**Work to complete**
Below are lines of data; restate word for word those running from the line containing "How many neighboring" to the line containing "What shapes are adjacent to row 2, column A?", inclusive, and no others.

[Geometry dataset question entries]
::::::::::

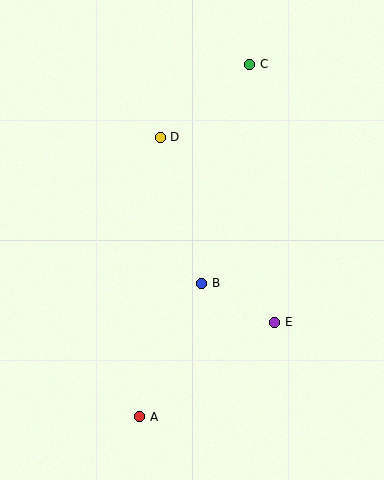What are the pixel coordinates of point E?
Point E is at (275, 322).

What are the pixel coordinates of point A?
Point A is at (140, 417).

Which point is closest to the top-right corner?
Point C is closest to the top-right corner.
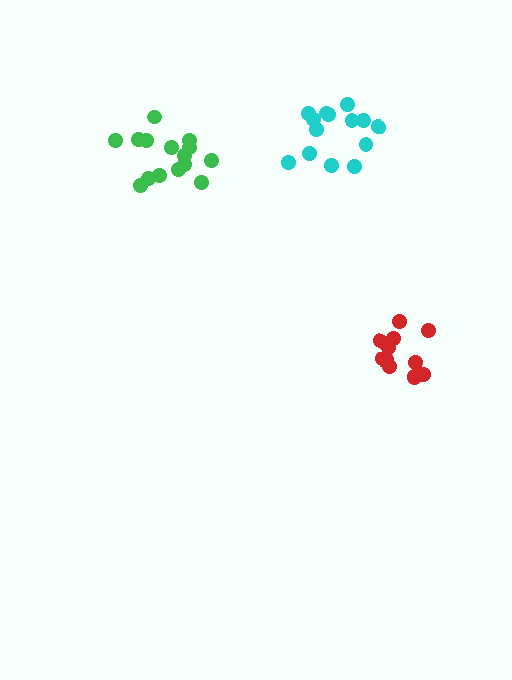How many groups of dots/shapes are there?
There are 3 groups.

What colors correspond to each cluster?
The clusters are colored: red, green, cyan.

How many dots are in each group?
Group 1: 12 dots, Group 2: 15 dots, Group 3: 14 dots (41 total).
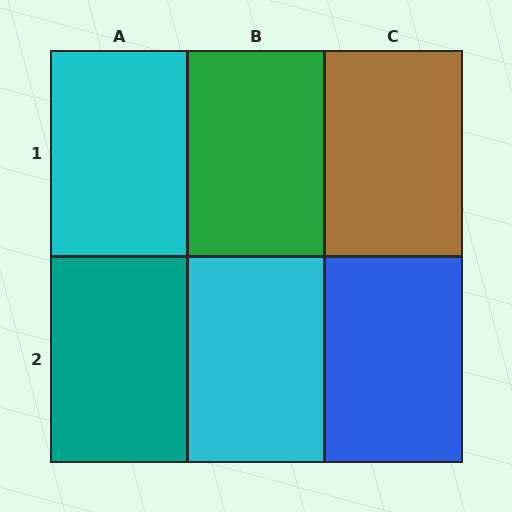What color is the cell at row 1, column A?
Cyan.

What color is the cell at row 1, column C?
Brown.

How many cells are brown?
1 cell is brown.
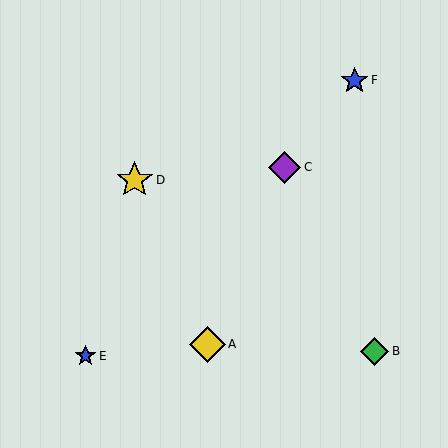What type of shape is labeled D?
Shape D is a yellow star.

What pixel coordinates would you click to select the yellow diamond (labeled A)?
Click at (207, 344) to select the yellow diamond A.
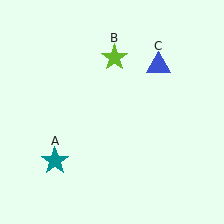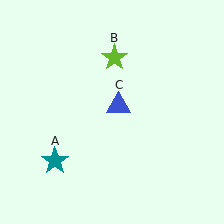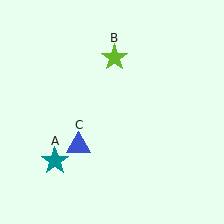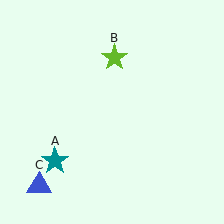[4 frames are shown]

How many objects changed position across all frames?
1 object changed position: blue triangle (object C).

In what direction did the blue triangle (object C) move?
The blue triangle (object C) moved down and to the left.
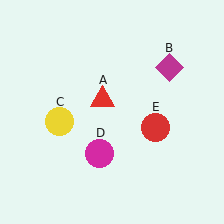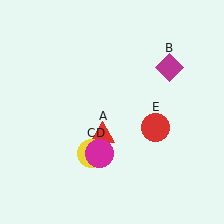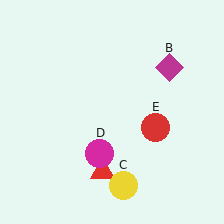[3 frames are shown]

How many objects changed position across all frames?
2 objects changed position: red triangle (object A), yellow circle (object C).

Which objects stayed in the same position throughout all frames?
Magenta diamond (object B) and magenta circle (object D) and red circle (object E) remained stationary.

::::::::::

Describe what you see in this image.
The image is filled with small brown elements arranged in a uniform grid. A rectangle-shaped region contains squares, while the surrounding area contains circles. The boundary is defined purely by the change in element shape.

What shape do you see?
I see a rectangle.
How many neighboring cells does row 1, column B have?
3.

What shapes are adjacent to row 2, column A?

::::::::::

**Response to the task**
How many neighboring cells does row 1, column B have?
3.

What shapes are adjacent to row 2, column A?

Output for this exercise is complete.